## Exercise aim
Pull out the lines from the line containing "Is the yellow line longer or shorter than the teal" through the line containing "What is the length of the teal segment?", both lines included, and copy them exactly.

## Data supplied
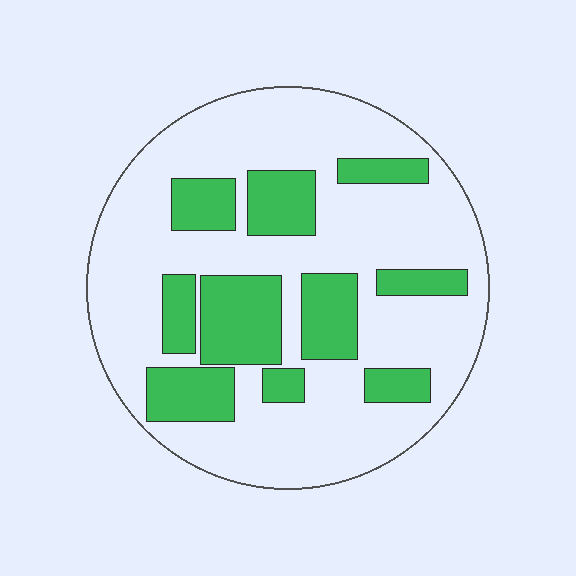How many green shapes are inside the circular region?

--

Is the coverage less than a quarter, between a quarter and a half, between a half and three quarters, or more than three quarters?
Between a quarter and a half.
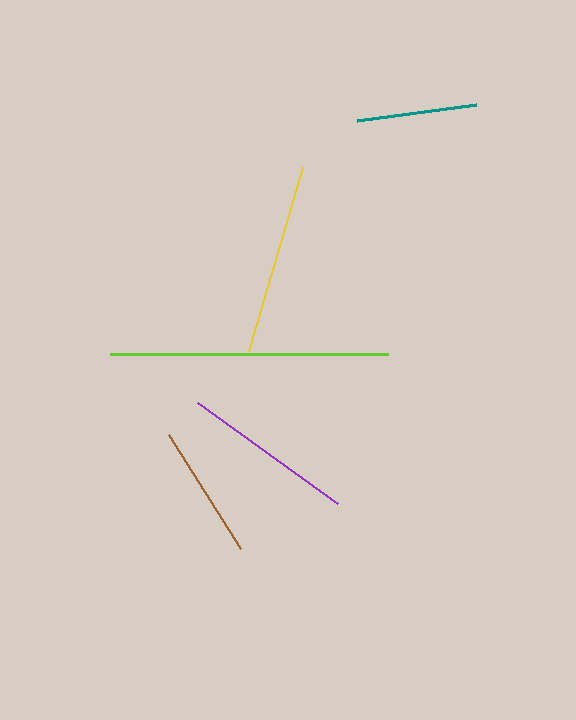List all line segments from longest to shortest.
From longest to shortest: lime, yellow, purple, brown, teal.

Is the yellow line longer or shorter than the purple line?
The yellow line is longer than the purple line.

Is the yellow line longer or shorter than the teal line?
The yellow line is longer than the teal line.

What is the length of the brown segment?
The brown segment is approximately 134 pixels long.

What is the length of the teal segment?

==

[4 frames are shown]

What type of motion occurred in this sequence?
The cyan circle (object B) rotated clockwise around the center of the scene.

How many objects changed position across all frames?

## Exercise output
Is the yellow line longer or shorter than the teal line?
The yellow line is longer than the teal line.

What is the length of the brown segment?
The brown segment is approximately 134 pixels long.

What is the length of the teal segment?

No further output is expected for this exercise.